**The input**
# # # # # # #
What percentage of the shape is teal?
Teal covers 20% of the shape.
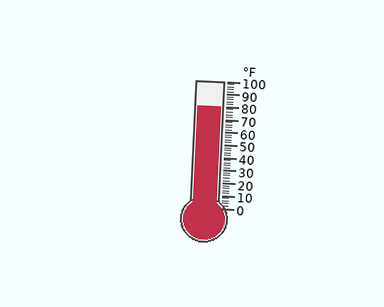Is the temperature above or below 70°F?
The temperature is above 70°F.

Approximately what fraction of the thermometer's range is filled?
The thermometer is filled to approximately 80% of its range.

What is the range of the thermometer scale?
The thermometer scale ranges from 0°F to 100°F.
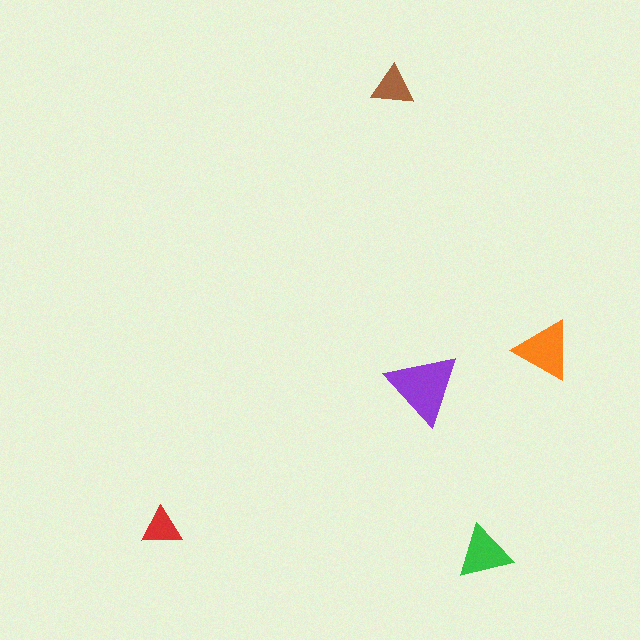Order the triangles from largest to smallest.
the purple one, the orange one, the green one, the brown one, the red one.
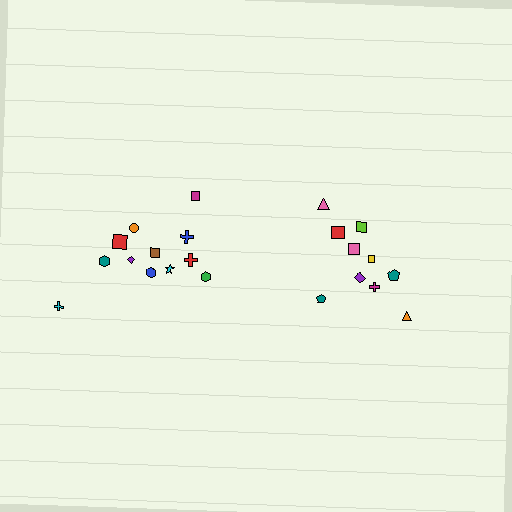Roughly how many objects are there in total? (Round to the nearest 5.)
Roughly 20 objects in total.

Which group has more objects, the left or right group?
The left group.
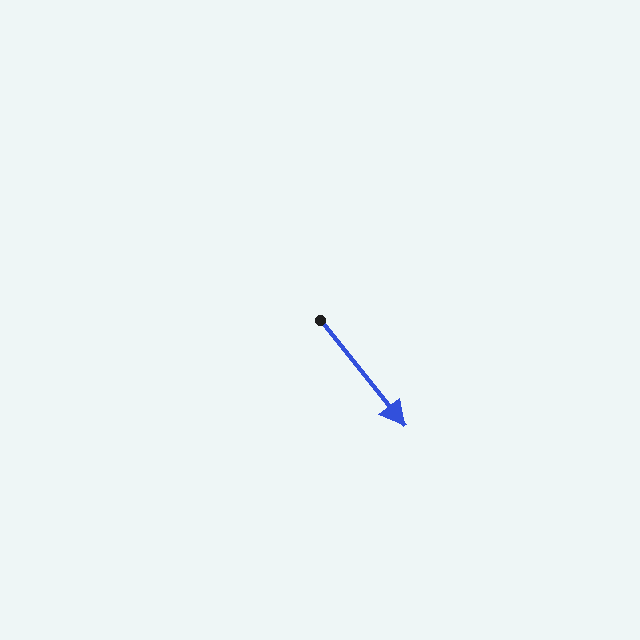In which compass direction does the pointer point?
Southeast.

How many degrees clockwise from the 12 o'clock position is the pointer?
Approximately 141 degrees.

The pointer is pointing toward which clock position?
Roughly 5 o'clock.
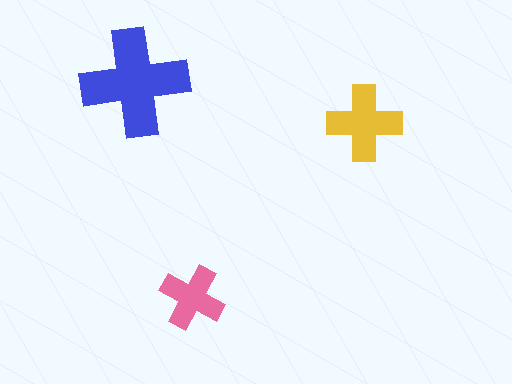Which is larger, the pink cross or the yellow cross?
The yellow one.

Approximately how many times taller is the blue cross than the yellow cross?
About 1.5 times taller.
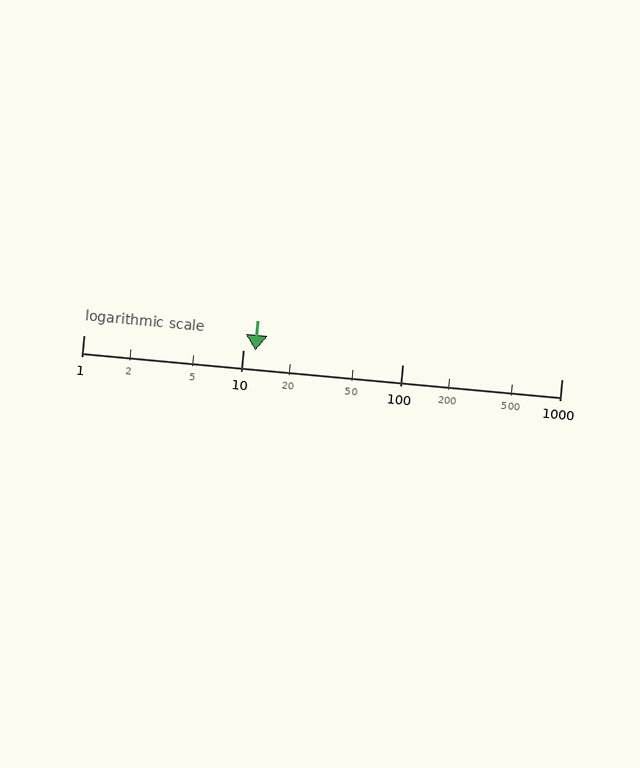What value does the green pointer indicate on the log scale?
# # # # # # #
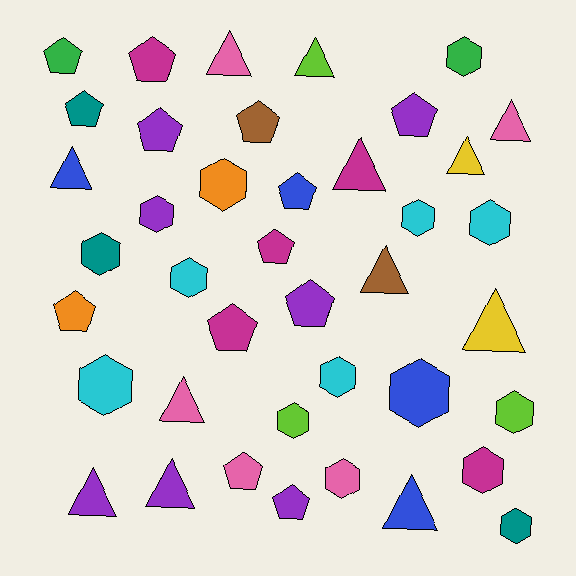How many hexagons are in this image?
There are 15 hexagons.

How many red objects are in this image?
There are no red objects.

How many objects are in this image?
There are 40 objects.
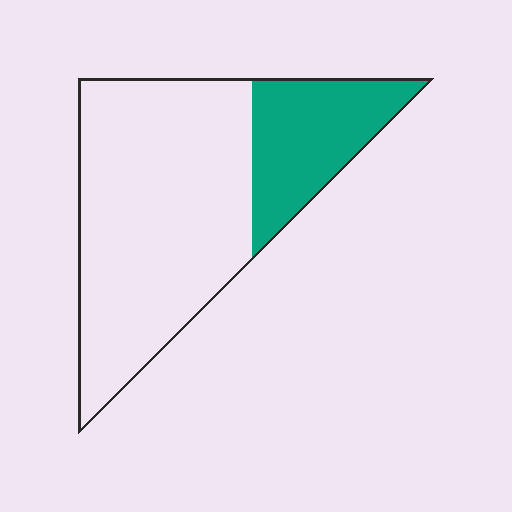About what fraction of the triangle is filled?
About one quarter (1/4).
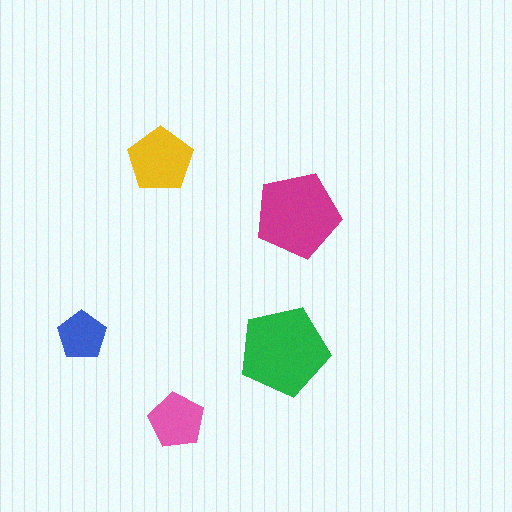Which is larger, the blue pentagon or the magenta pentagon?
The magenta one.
# # # # # # #
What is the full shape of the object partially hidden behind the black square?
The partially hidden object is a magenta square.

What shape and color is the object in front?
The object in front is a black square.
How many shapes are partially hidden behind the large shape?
# # # # # # #
**Written instruction**
Transcribe only the lines above that start at the line containing "Is the temperature above or below 70°F?" and end at the line containing "What value does". Omit pictures.

**Output**
Is the temperature above or below 70°F?
The temperature is above 70°F.

Approximately what fraction of the thermometer's range is filled?
The thermometer is filled to approximately 80% of its range.

What is the range of the thermometer scale?
The thermometer scale ranges from 0°F to 100°F.
Order the triangles from largest to smallest.
the purple one, the orange one, the green one, the brown one, the red one.
Roughly how many objects are there in total? (Round to the nearest 5.)
Roughly 20 objects in total.

Which group has more objects, the left or right group?
The left group.
In which compass direction does the pointer point?
Southeast.

How many degrees clockwise from the 12 o'clock position is the pointer?
Approximately 141 degrees.

The pointer is pointing toward which clock position?
Roughly 5 o'clock.
Which is larger, the pink cross or the yellow cross?
The yellow one.

Approximately how many times taller is the blue cross than the yellow cross?
About 1.5 times taller.
What value does the green pointer indicate on the log scale?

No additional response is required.